____ RECORDS FOR THE TASK

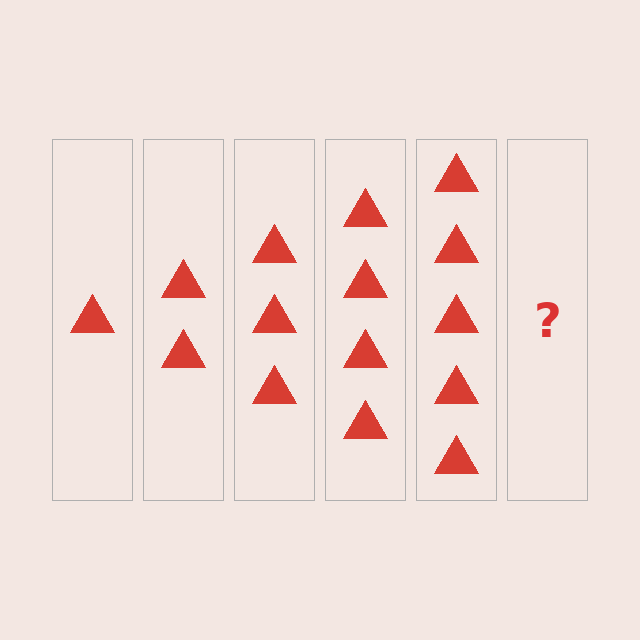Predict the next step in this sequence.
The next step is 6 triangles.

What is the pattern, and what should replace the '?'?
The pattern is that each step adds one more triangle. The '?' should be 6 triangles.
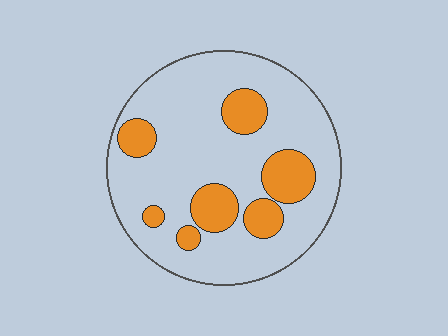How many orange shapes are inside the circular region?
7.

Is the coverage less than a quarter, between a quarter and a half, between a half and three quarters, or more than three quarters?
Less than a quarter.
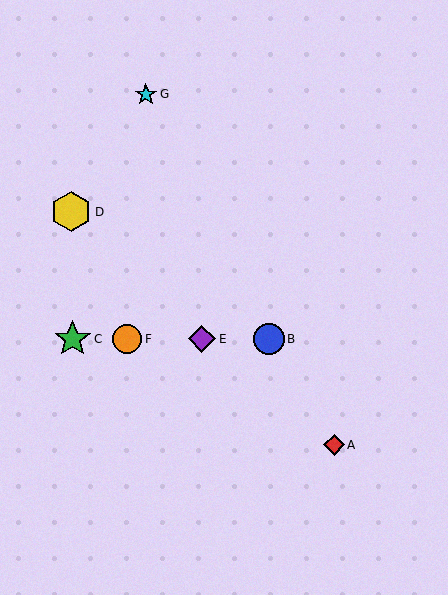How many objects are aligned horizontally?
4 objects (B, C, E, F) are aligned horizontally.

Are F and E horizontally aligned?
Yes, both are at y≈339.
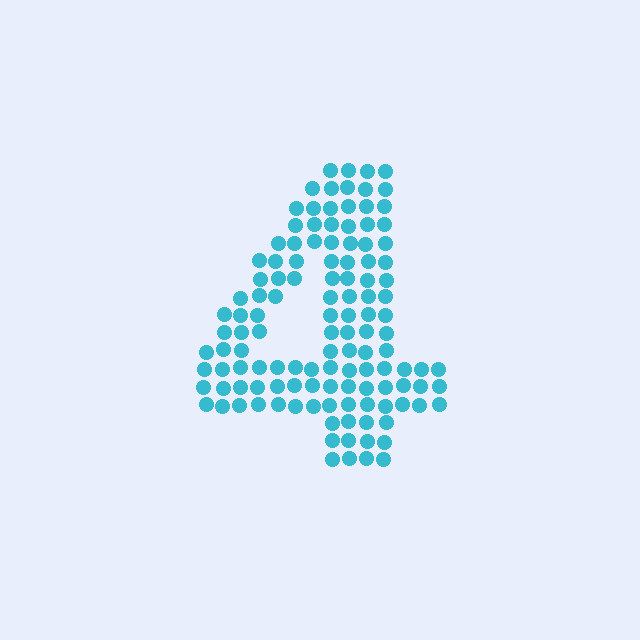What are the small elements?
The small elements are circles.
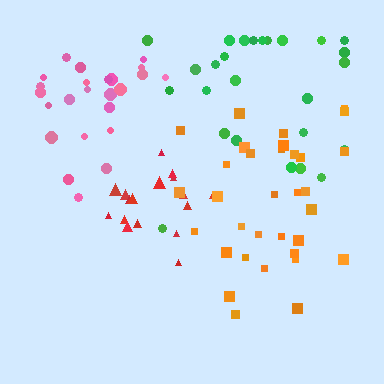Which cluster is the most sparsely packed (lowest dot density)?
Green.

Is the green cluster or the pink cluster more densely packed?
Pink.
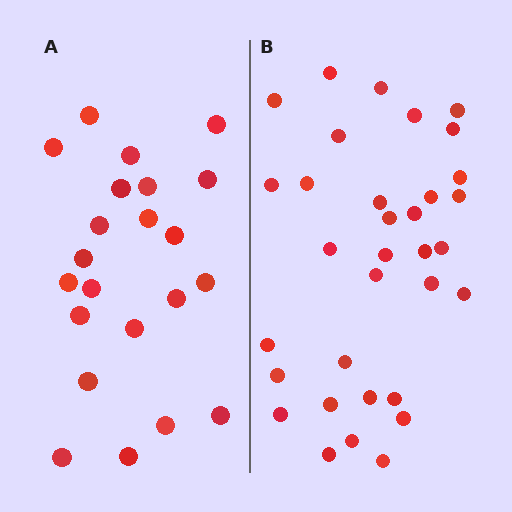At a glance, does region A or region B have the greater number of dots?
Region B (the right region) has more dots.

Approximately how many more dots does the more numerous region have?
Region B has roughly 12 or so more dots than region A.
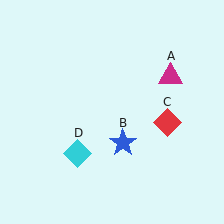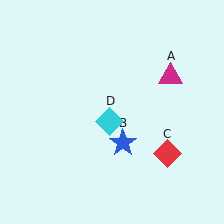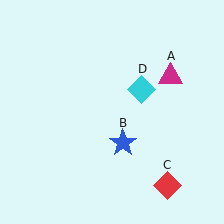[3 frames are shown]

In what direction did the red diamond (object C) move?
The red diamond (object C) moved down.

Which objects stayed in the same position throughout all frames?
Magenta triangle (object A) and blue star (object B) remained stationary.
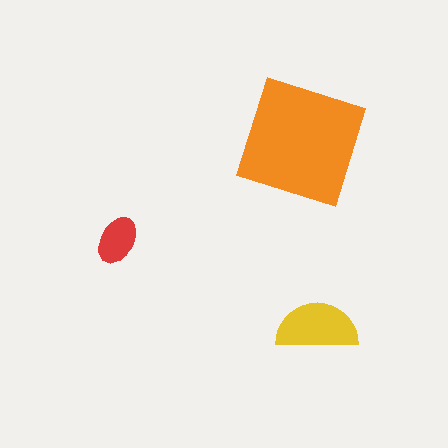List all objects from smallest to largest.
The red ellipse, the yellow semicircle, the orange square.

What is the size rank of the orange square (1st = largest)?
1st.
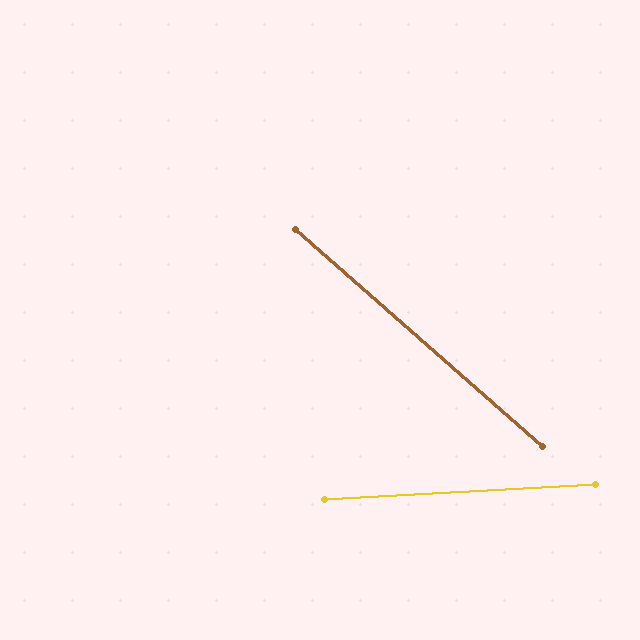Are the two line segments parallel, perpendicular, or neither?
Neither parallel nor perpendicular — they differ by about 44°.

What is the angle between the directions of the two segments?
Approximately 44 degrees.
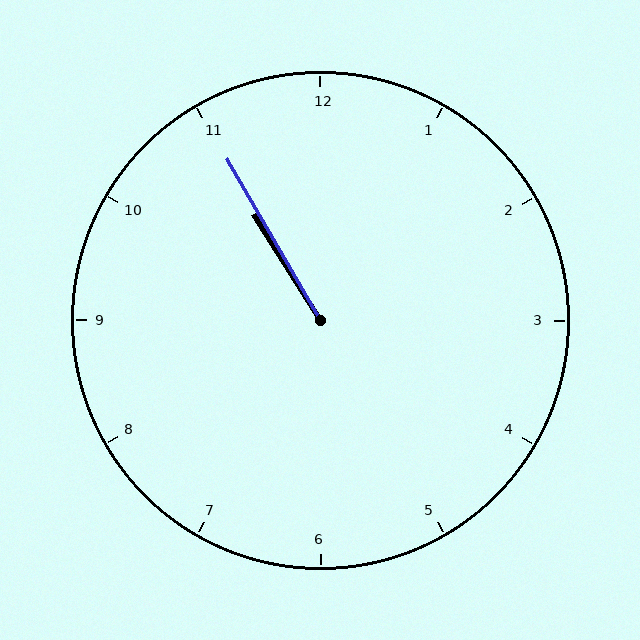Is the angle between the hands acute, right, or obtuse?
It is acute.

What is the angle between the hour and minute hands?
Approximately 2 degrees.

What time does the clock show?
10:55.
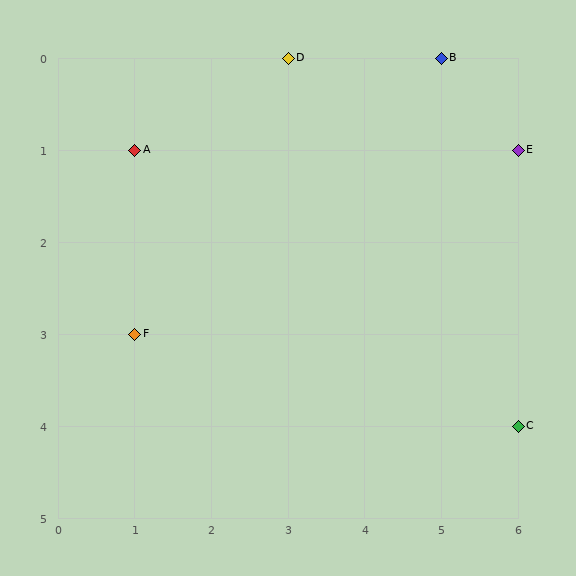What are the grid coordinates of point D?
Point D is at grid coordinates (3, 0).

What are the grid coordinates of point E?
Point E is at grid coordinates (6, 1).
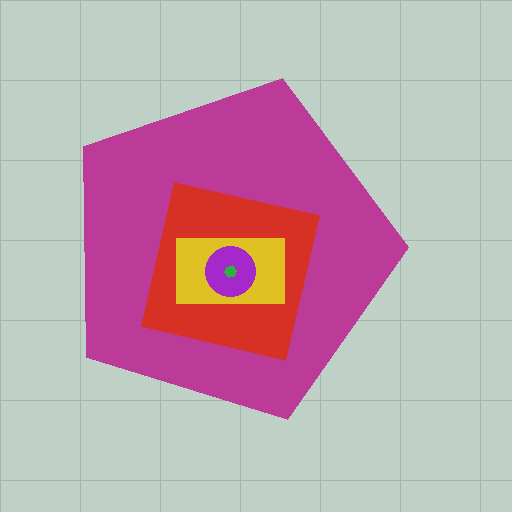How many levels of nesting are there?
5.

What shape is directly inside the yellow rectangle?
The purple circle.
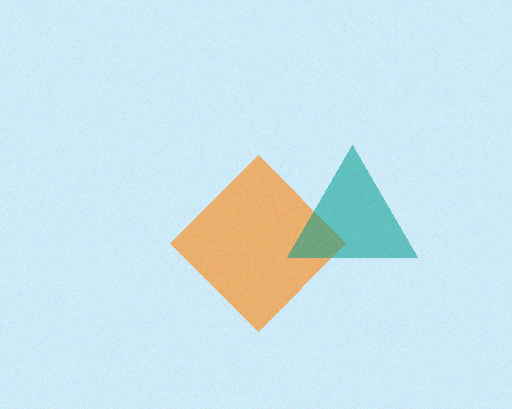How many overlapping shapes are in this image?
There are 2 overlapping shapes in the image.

________
____ RECORDS FOR THE TASK

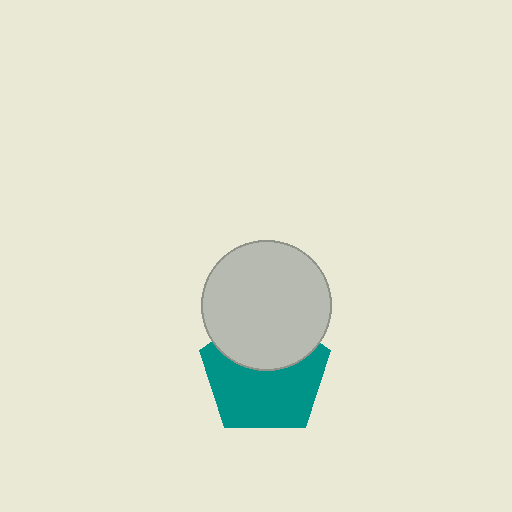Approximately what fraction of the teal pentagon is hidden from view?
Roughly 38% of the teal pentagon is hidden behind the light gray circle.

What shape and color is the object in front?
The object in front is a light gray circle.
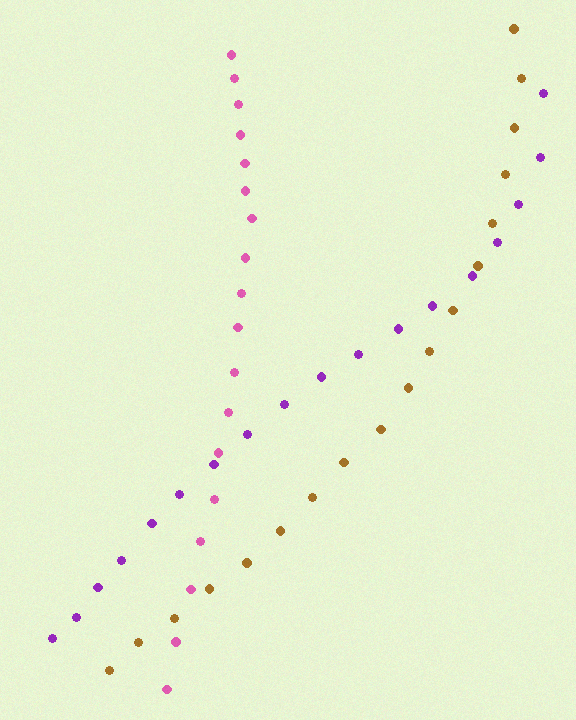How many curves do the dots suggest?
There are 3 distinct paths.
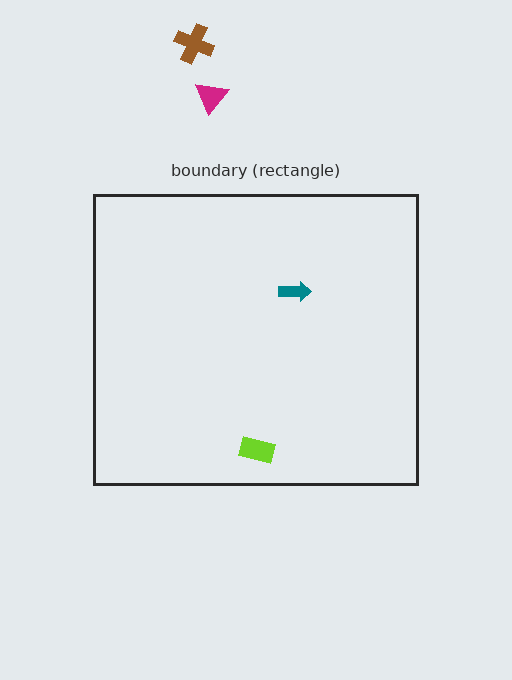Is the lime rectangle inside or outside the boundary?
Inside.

________

- WHAT IS NEEDED
Reproduce exactly the section that begins with the line containing "Is the green" and ends with the line containing "[3 frames are shown]". Both boundary lines belong in the copy, but pictures do not.

- SOLUTION
Is the green cluster or the pink cluster more densely packed?
Pink.
At a glance, does region A or region B have the greater number of dots?
Region B (the right region) has more dots.

Approximately how many more dots does the more numerous region have?
Region B has roughly 12 or so more dots than region A.
[3 frames are shown]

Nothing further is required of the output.